Exercise directions —
Copy all of the material exactly. Pictures are not to appear in the copy.

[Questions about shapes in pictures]
========================================
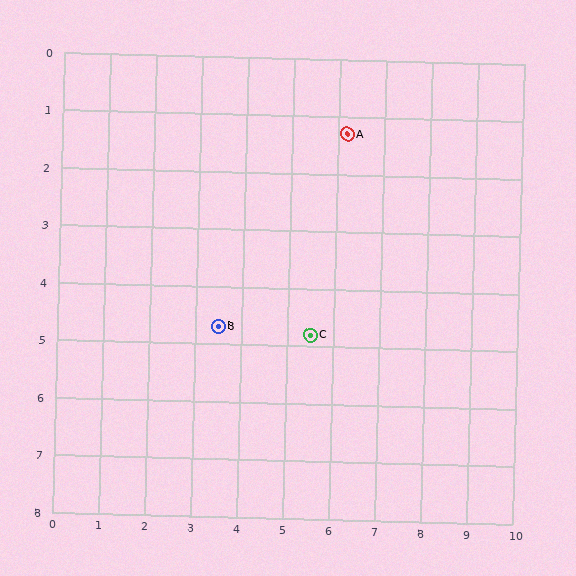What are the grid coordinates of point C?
Point C is at approximately (5.5, 4.8).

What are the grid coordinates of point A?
Point A is at approximately (6.2, 1.3).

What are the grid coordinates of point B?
Point B is at approximately (3.5, 4.7).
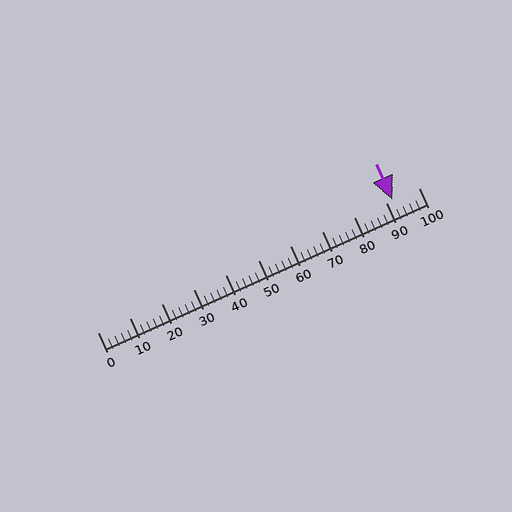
========================================
Exercise result —
What are the grid coordinates of point C?
Point C is at approximately (5.5, 4.8).

What are the grid coordinates of point A?
Point A is at approximately (6.2, 1.3).

What are the grid coordinates of point B?
Point B is at approximately (3.5, 4.7).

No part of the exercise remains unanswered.